▸ JOB: Return each line of the data below exactly, omitting any pictures.

▸ PROVIDED MATERIAL:

········

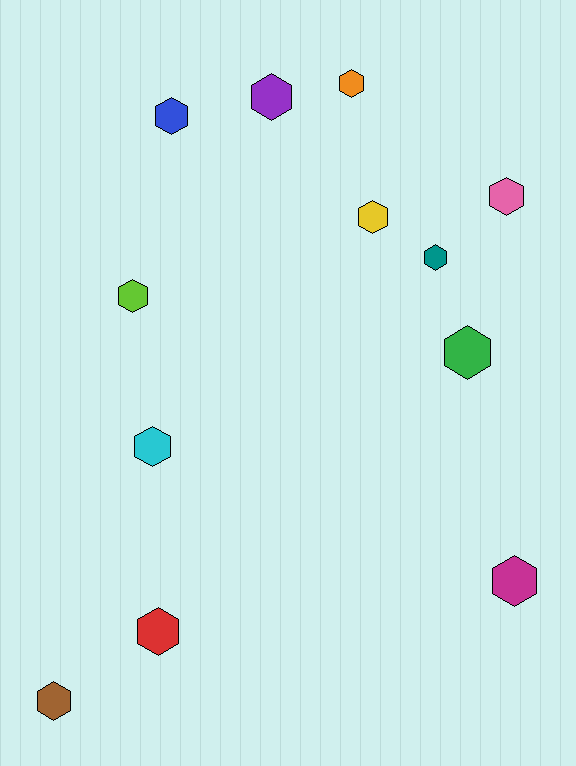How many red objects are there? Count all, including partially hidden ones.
There is 1 red object.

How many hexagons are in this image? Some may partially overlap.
There are 12 hexagons.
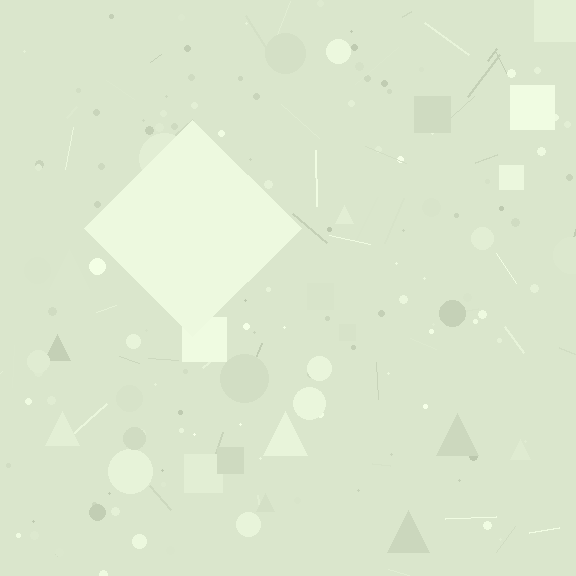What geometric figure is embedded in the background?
A diamond is embedded in the background.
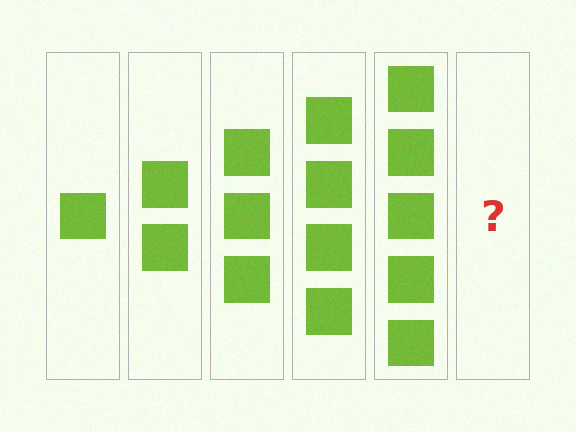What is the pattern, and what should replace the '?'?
The pattern is that each step adds one more square. The '?' should be 6 squares.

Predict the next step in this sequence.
The next step is 6 squares.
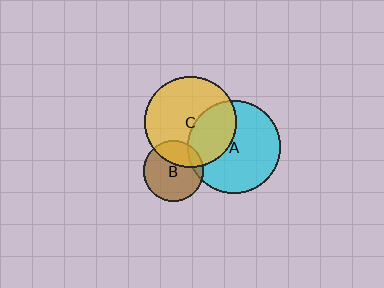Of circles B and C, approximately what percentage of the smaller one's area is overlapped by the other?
Approximately 30%.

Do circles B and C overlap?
Yes.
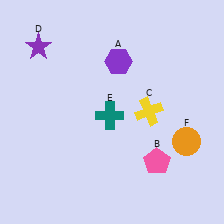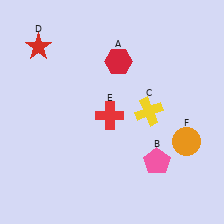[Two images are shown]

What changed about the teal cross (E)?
In Image 1, E is teal. In Image 2, it changed to red.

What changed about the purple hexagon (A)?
In Image 1, A is purple. In Image 2, it changed to red.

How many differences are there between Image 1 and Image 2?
There are 3 differences between the two images.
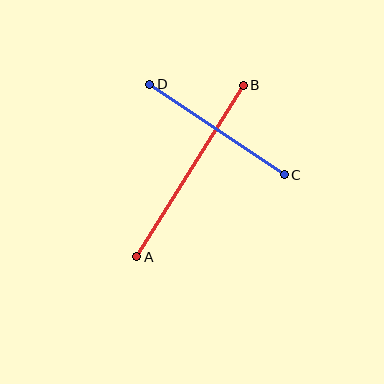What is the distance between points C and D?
The distance is approximately 162 pixels.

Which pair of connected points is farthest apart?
Points A and B are farthest apart.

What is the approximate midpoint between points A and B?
The midpoint is at approximately (190, 171) pixels.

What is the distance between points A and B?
The distance is approximately 202 pixels.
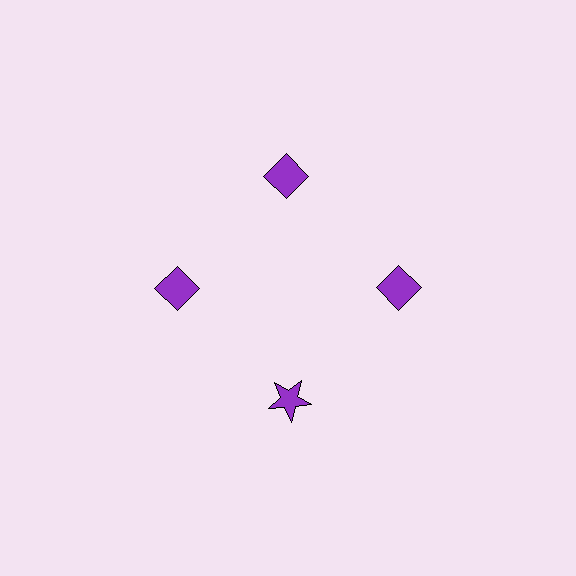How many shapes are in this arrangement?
There are 4 shapes arranged in a ring pattern.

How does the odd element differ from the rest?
It has a different shape: star instead of diamond.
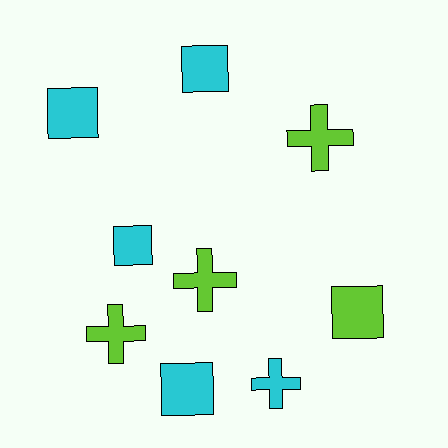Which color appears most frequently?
Cyan, with 5 objects.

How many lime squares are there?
There is 1 lime square.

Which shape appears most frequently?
Square, with 5 objects.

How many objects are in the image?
There are 9 objects.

········

▸ RESULT BELOW:
How many red objects are there? Count all, including partially hidden ones.
There is 1 red object.

How many hexagons are in this image? Some may partially overlap.
There are 12 hexagons.
What geometric figure is embedded in the background?
A diamond is embedded in the background.
What is the pattern, and what should replace the '?'?
The pattern is that each step adds one more square. The '?' should be 6 squares.

Predict the next step in this sequence.
The next step is 6 squares.
Of circles B and C, approximately what percentage of the smaller one's area is overlapped by the other?
Approximately 30%.

Do circles B and C overlap?
Yes.
[Two images are shown]

What changed about the teal cross (E)?
In Image 1, E is teal. In Image 2, it changed to red.

What changed about the purple hexagon (A)?
In Image 1, A is purple. In Image 2, it changed to red.

How many differences are there between Image 1 and Image 2?
There are 3 differences between the two images.
What is the distance between points C and D?
The distance is approximately 162 pixels.

Which pair of connected points is farthest apart?
Points A and B are farthest apart.

What is the approximate midpoint between points A and B?
The midpoint is at approximately (190, 171) pixels.

What is the distance between points A and B?
The distance is approximately 202 pixels.
How many shapes are in this arrangement?
There are 4 shapes arranged in a ring pattern.

How does the odd element differ from the rest?
It has a different shape: star instead of diamond.
Which color appears most frequently?
Cyan, with 5 objects.

How many lime squares are there?
There is 1 lime square.

Which shape appears most frequently?
Square, with 5 objects.

How many objects are in the image?
There are 9 objects.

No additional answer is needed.